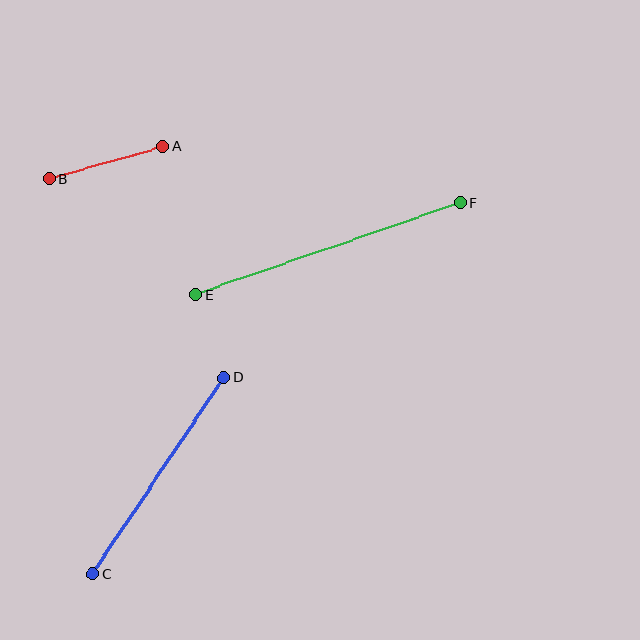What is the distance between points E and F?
The distance is approximately 281 pixels.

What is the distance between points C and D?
The distance is approximately 236 pixels.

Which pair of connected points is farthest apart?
Points E and F are farthest apart.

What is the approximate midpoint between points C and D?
The midpoint is at approximately (158, 476) pixels.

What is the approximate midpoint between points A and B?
The midpoint is at approximately (106, 163) pixels.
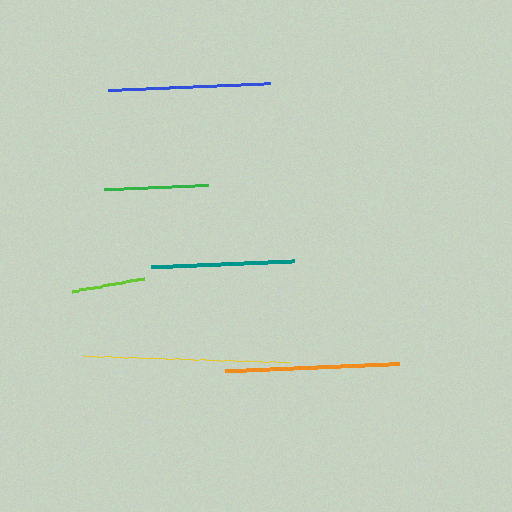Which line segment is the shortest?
The lime line is the shortest at approximately 73 pixels.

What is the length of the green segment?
The green segment is approximately 104 pixels long.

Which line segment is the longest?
The yellow line is the longest at approximately 204 pixels.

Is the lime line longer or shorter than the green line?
The green line is longer than the lime line.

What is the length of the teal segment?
The teal segment is approximately 143 pixels long.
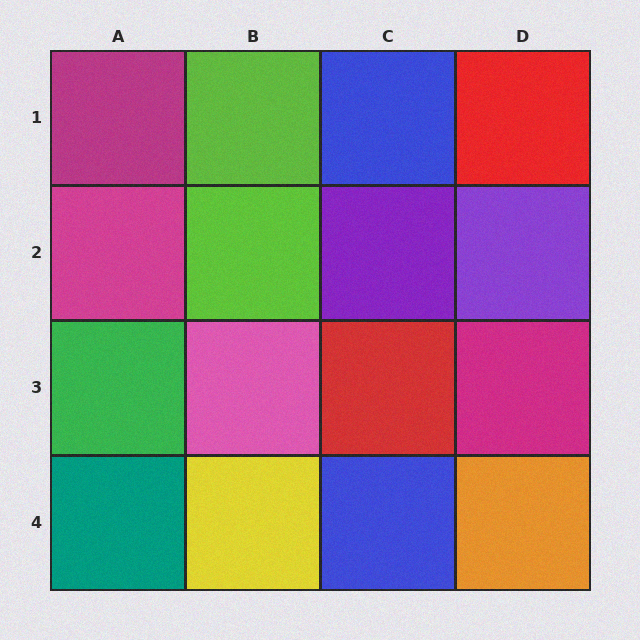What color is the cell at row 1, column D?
Red.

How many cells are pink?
1 cell is pink.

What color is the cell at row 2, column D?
Purple.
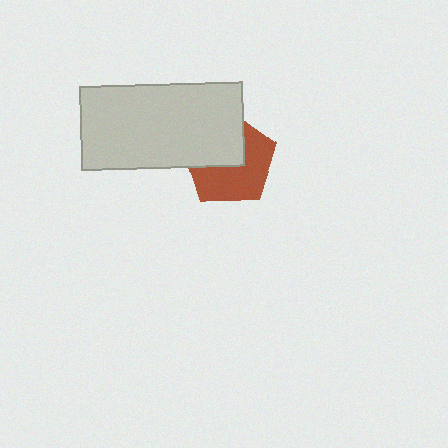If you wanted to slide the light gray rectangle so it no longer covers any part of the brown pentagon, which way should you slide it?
Slide it toward the upper-left — that is the most direct way to separate the two shapes.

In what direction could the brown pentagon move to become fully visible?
The brown pentagon could move toward the lower-right. That would shift it out from behind the light gray rectangle entirely.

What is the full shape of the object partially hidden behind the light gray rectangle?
The partially hidden object is a brown pentagon.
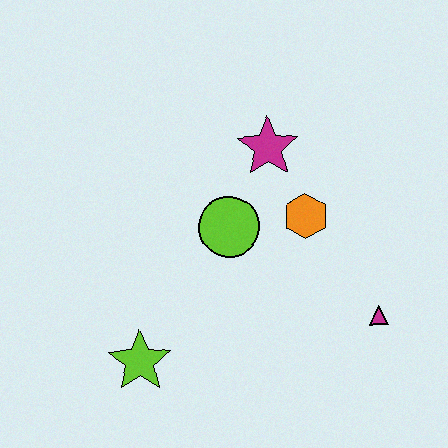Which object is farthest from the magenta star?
The lime star is farthest from the magenta star.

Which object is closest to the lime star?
The lime circle is closest to the lime star.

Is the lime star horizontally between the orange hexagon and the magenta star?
No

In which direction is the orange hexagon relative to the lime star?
The orange hexagon is to the right of the lime star.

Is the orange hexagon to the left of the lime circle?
No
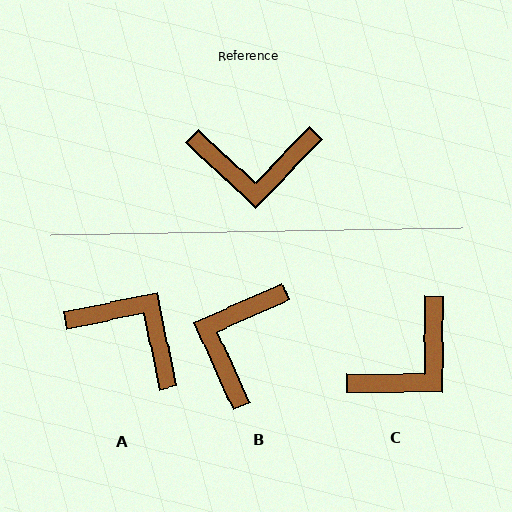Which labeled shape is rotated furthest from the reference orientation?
A, about 145 degrees away.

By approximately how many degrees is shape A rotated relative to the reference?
Approximately 145 degrees counter-clockwise.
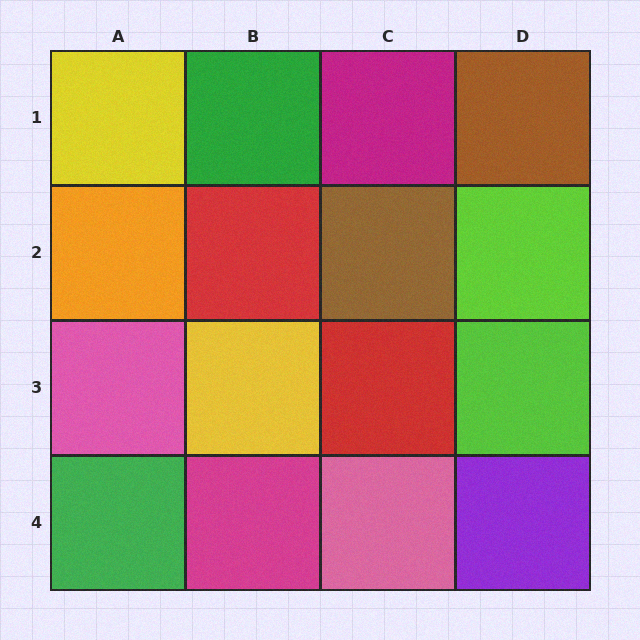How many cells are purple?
1 cell is purple.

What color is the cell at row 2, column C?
Brown.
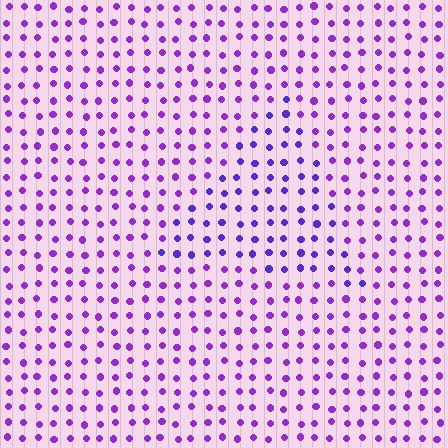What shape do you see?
I see a triangle.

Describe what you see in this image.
The image is filled with small purple elements in a uniform arrangement. A triangle-shaped region is visible where the elements are tinted to a slightly different hue, forming a subtle color boundary.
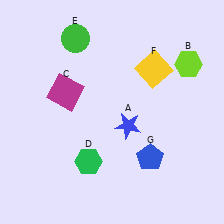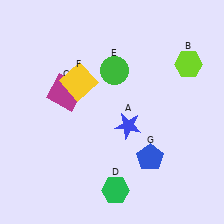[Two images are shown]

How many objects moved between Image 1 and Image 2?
3 objects moved between the two images.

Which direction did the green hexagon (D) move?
The green hexagon (D) moved down and to the right.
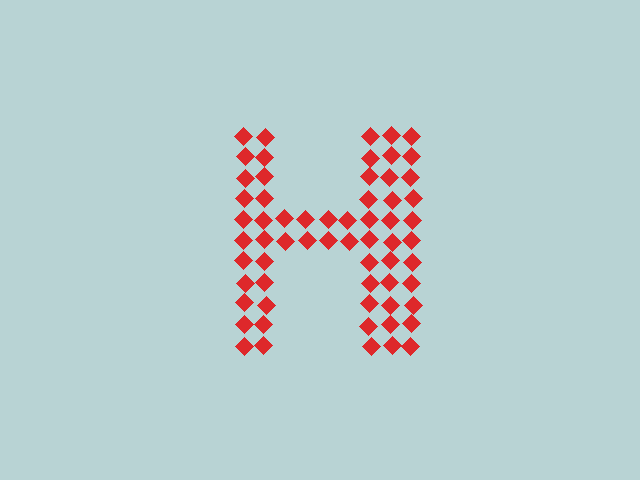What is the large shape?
The large shape is the letter H.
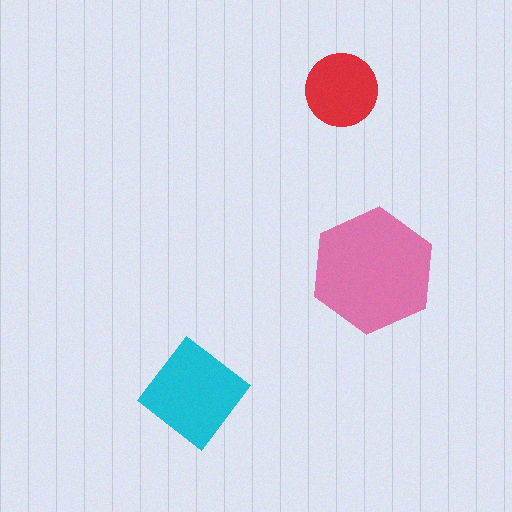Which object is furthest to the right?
The pink hexagon is rightmost.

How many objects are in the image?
There are 3 objects in the image.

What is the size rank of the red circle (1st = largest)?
3rd.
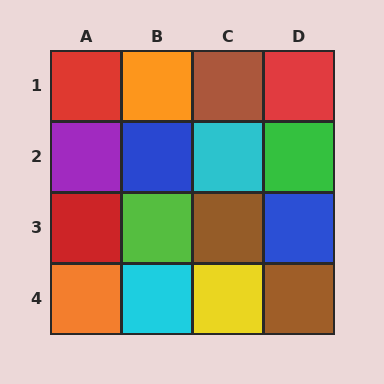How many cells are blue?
2 cells are blue.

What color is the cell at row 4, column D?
Brown.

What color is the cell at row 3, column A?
Red.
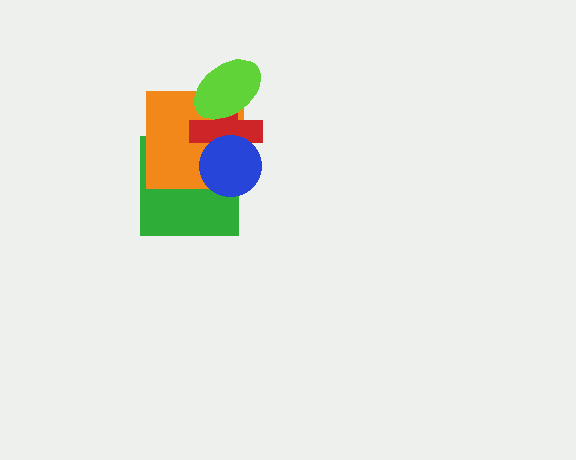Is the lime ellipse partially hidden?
No, no other shape covers it.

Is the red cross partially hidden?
Yes, it is partially covered by another shape.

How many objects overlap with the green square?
3 objects overlap with the green square.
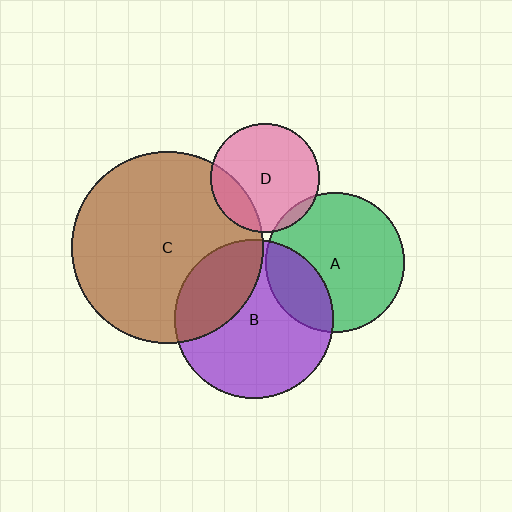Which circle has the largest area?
Circle C (brown).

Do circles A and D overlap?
Yes.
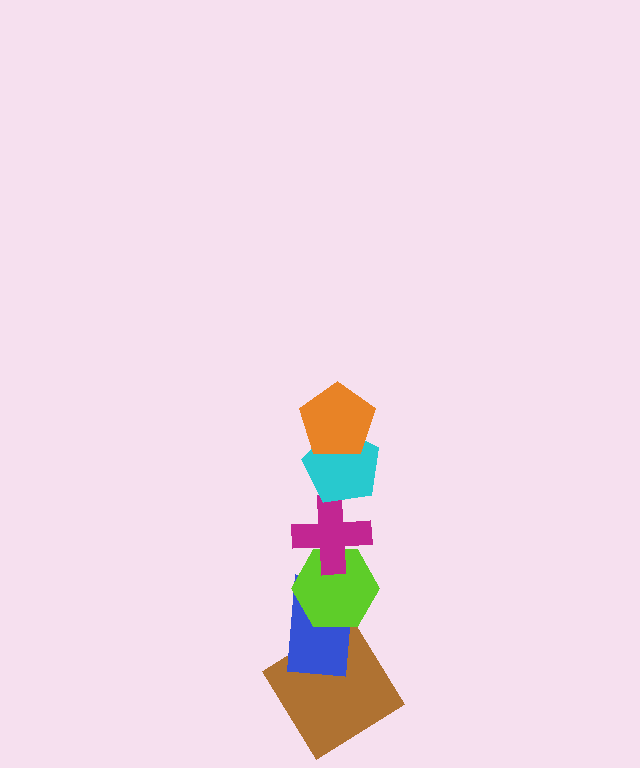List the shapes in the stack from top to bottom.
From top to bottom: the orange pentagon, the cyan pentagon, the magenta cross, the lime hexagon, the blue rectangle, the brown diamond.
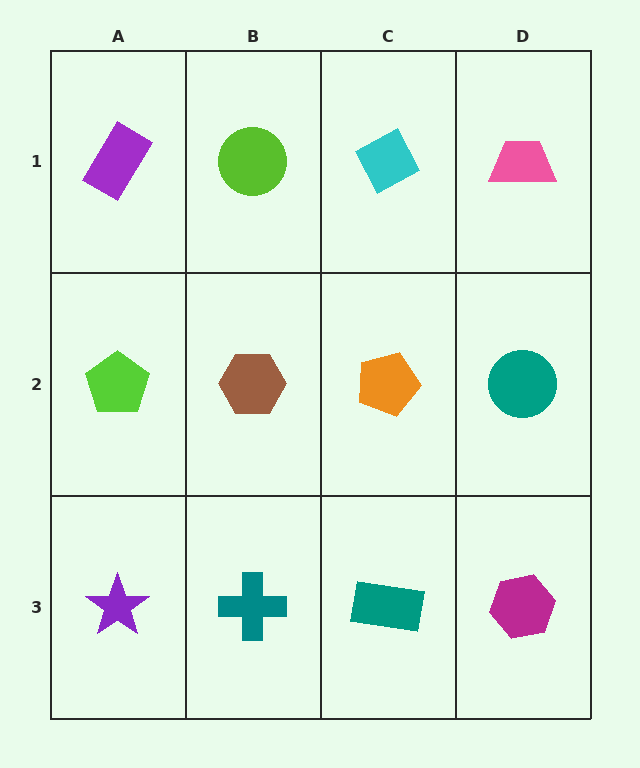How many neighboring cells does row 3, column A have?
2.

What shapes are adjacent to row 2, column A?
A purple rectangle (row 1, column A), a purple star (row 3, column A), a brown hexagon (row 2, column B).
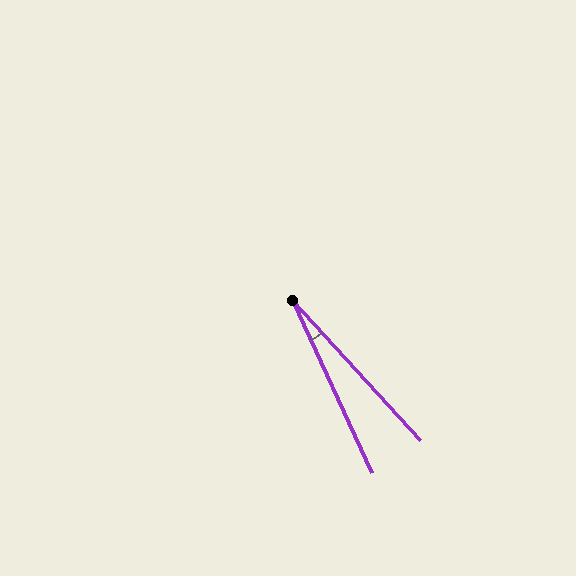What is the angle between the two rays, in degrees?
Approximately 18 degrees.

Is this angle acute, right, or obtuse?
It is acute.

--

Restate each record from above word for word, excluding any picture it holds.

What is the distance between points E and F?
The distance is approximately 281 pixels.

What is the distance between points C and D?
The distance is approximately 236 pixels.

Which pair of connected points is farthest apart?
Points E and F are farthest apart.

What is the approximate midpoint between points C and D?
The midpoint is at approximately (158, 476) pixels.

What is the approximate midpoint between points A and B?
The midpoint is at approximately (106, 163) pixels.
Which line segment is the shortest?
The lime line is the shortest at approximately 73 pixels.

What is the length of the green segment?
The green segment is approximately 104 pixels long.

Which line segment is the longest?
The yellow line is the longest at approximately 204 pixels.

Is the lime line longer or shorter than the green line?
The green line is longer than the lime line.

What is the length of the teal segment?
The teal segment is approximately 143 pixels long.
What color is the cell at row 1, column D?
Red.

How many cells are pink?
1 cell is pink.

What color is the cell at row 2, column D?
Purple.
If you wanted to slide the light gray rectangle so it no longer covers any part of the brown pentagon, which way should you slide it?
Slide it toward the upper-left — that is the most direct way to separate the two shapes.

In what direction could the brown pentagon move to become fully visible?
The brown pentagon could move toward the lower-right. That would shift it out from behind the light gray rectangle entirely.

What is the full shape of the object partially hidden behind the light gray rectangle?
The partially hidden object is a brown pentagon.
Which object is farthest from the magenta star?
The lime star is farthest from the magenta star.

Which object is closest to the lime star?
The lime circle is closest to the lime star.

Is the lime star horizontally between the orange hexagon and the magenta star?
No

In which direction is the orange hexagon relative to the lime star?
The orange hexagon is to the right of the lime star.

Is the orange hexagon to the left of the lime circle?
No
Which labeled shape is rotated furthest from the reference orientation?
A, about 145 degrees away.

By approximately how many degrees is shape A rotated relative to the reference?
Approximately 145 degrees counter-clockwise.
How many cells are purple?
1 cell is purple.

What color is the cell at row 2, column C?
Brown.
What shape do you see?
I see a triangle.

Describe what you see in this image.
The image is filled with small purple elements in a uniform arrangement. A triangle-shaped region is visible where the elements are tinted to a slightly different hue, forming a subtle color boundary.
[Two images are shown]

How many objects moved between Image 1 and Image 2?
3 objects moved between the two images.

Which direction did the green hexagon (D) move?
The green hexagon (D) moved down and to the right.
What is the large shape?
The large shape is the letter H.
Which object is furthest to the right?
The pink hexagon is rightmost.

How many objects are in the image?
There are 3 objects in the image.

What is the size rank of the red circle (1st = largest)?
3rd.
How many cells are blue?
2 cells are blue.

What color is the cell at row 4, column D?
Brown.

What color is the cell at row 3, column A?
Red.
Is the lime ellipse partially hidden?
No, no other shape covers it.

Is the red cross partially hidden?
Yes, it is partially covered by another shape.

How many objects overlap with the green square?
3 objects overlap with the green square.
Which circle has the largest area?
Circle C (brown).

Do circles A and D overlap?
Yes.
List the shapes in the stack from top to bottom.
From top to bottom: the orange pentagon, the cyan pentagon, the magenta cross, the lime hexagon, the blue rectangle, the brown diamond.
How many neighboring cells does row 3, column A have?
2.

What shapes are adjacent to row 2, column A?
A purple rectangle (row 1, column A), a purple star (row 3, column A), a brown hexagon (row 2, column B).
What is the angle between the two rays, in degrees?
Approximately 18 degrees.

Is this angle acute, right, or obtuse?
It is acute.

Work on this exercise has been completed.